**Set task**. Using the material below, print a verbatim copy of every line from the one containing "Which object is closest to the red hexagon?" through the one containing "[4 frames are shown]", inclusive, and omit the pictures.
----------
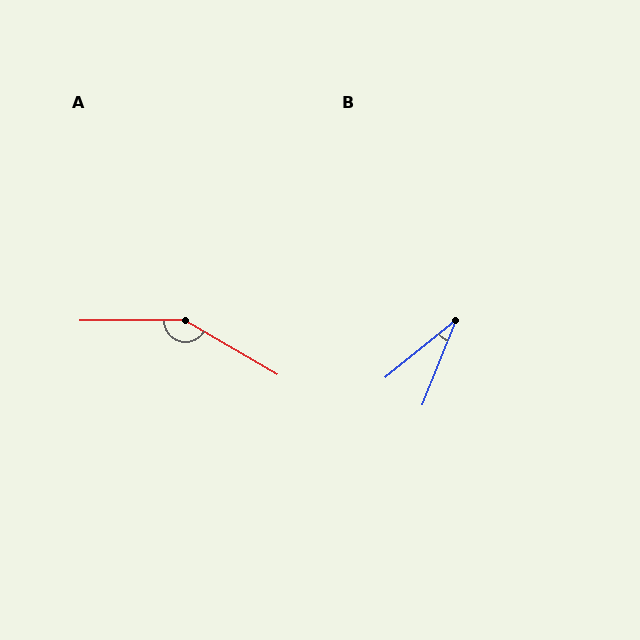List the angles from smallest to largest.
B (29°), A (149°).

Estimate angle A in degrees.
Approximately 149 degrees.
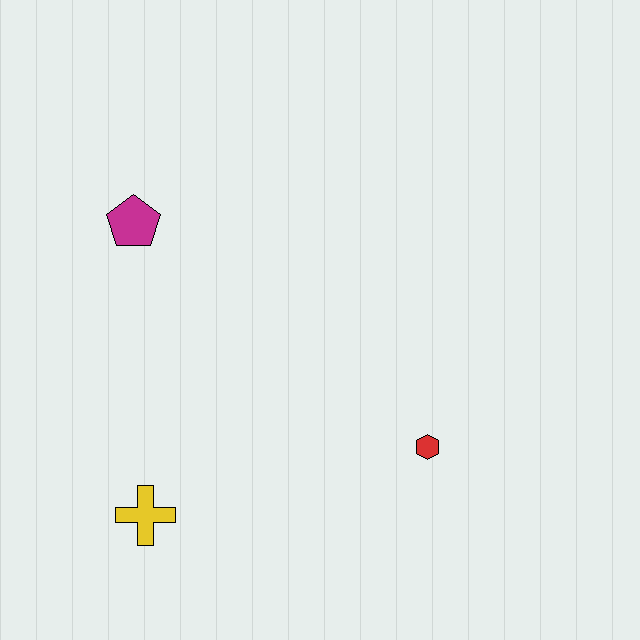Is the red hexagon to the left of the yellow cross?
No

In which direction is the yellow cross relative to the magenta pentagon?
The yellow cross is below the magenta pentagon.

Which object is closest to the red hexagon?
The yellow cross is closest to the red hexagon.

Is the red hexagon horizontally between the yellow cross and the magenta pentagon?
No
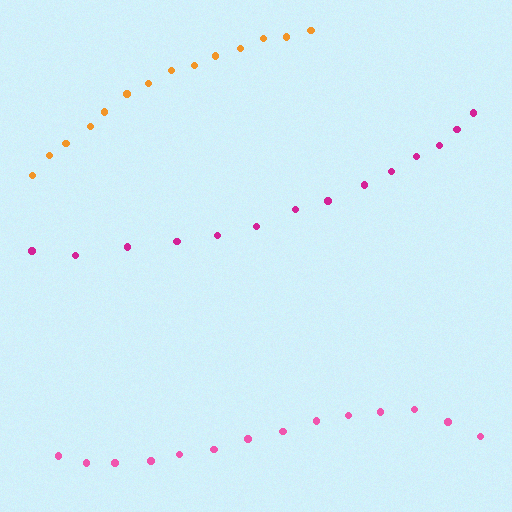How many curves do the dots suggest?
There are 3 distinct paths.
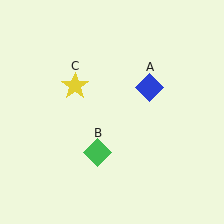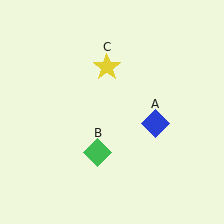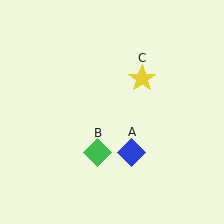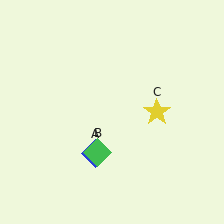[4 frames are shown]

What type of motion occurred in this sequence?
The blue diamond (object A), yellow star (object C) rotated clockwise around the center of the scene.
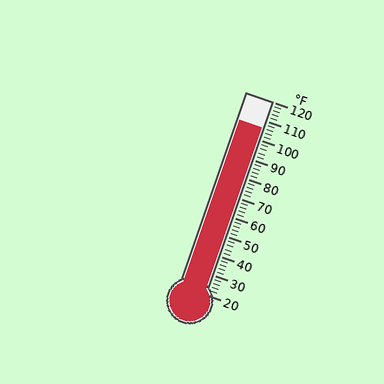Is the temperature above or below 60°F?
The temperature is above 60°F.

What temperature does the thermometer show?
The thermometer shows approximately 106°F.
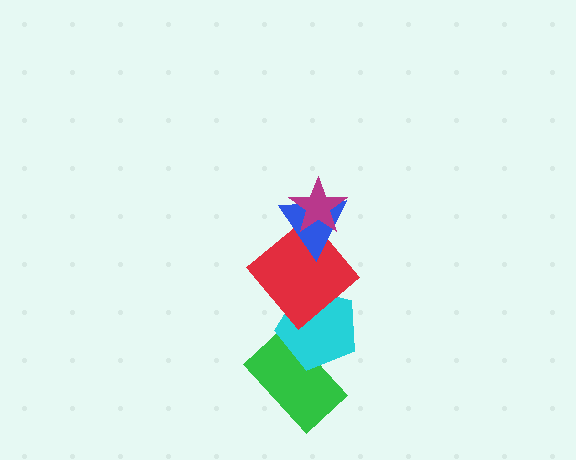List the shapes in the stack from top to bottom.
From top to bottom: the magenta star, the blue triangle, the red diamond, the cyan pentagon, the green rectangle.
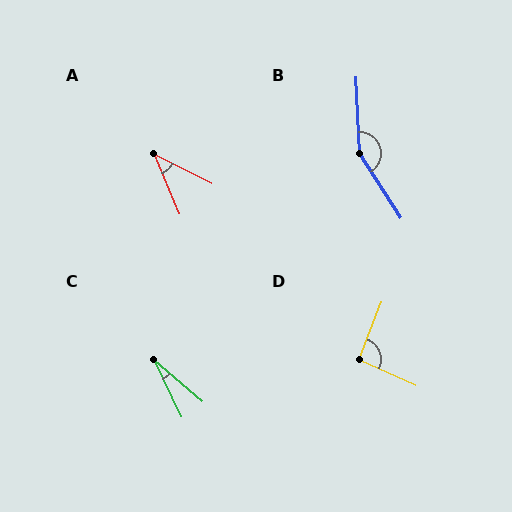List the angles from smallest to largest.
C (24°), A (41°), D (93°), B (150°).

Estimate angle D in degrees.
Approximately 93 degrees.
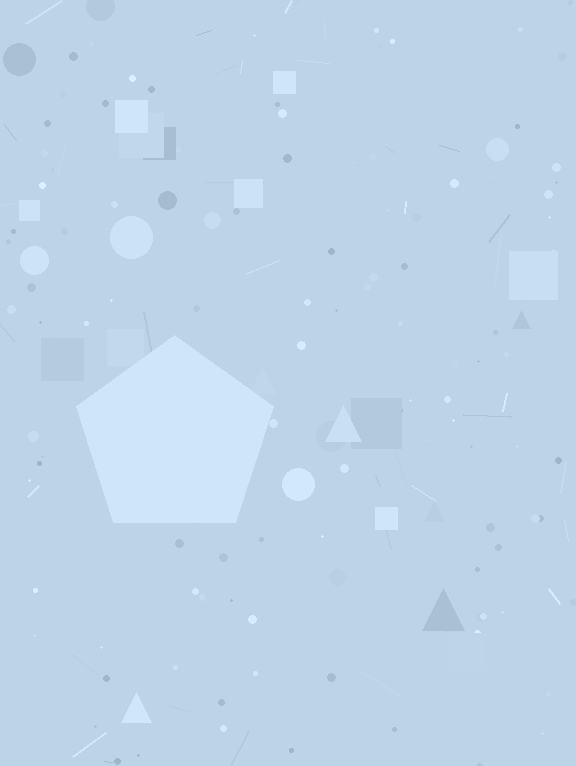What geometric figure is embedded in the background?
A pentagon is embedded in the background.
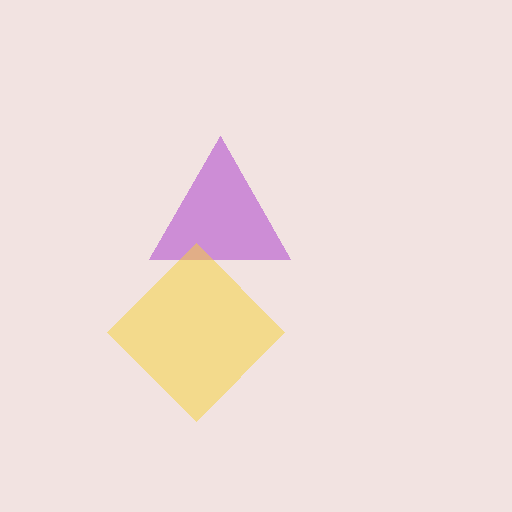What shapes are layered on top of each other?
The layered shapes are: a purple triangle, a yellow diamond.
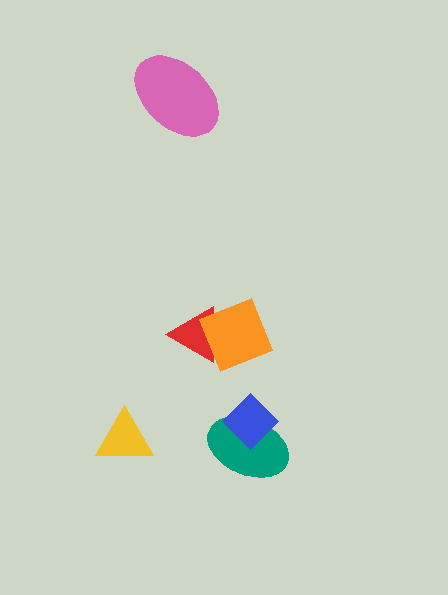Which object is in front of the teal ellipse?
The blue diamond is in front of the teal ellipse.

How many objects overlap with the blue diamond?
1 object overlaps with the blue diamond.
----------
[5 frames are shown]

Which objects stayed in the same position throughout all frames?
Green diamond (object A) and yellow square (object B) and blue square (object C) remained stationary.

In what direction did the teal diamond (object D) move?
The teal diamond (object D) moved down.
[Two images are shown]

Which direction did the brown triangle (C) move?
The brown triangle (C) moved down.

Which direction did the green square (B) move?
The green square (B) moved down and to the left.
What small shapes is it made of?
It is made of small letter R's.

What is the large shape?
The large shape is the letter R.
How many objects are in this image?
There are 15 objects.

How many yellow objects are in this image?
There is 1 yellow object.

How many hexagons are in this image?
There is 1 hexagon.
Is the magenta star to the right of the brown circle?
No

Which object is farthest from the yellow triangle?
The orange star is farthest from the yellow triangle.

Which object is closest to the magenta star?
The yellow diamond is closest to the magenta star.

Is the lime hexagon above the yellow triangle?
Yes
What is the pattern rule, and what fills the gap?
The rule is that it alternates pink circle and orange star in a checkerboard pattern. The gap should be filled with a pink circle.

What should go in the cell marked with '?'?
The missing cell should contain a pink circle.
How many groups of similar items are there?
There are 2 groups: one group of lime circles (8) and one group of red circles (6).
----------
**Written answer**.
Which object is closest to the red hexagon?
The yellow cross is closest to the red hexagon.

Is the red hexagon horizontally between the yellow cross and the magenta pentagon?
No
How many curves do the dots suggest?
There are 3 distinct paths.
[4 frames are shown]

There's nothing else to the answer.